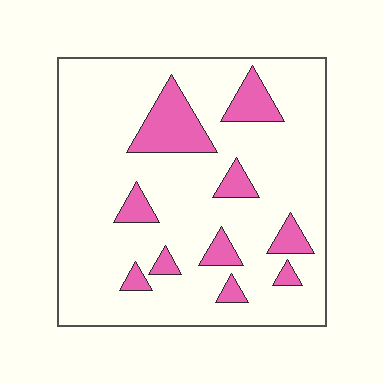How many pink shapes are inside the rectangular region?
10.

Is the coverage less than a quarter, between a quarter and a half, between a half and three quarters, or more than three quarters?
Less than a quarter.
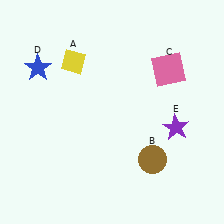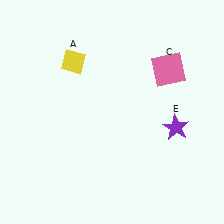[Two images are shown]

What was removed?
The blue star (D), the brown circle (B) were removed in Image 2.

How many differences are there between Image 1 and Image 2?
There are 2 differences between the two images.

▬▬▬

▶ _Exercise directions_: Give every line above again exactly, with no pictures.

▶ _Complete response_:
How many pink shapes are inside the rectangular region?
10.

Is the coverage less than a quarter, between a quarter and a half, between a half and three quarters, or more than three quarters?
Less than a quarter.
[Two images are shown]

What was removed?
The blue star (D), the brown circle (B) were removed in Image 2.

How many differences are there between Image 1 and Image 2?
There are 2 differences between the two images.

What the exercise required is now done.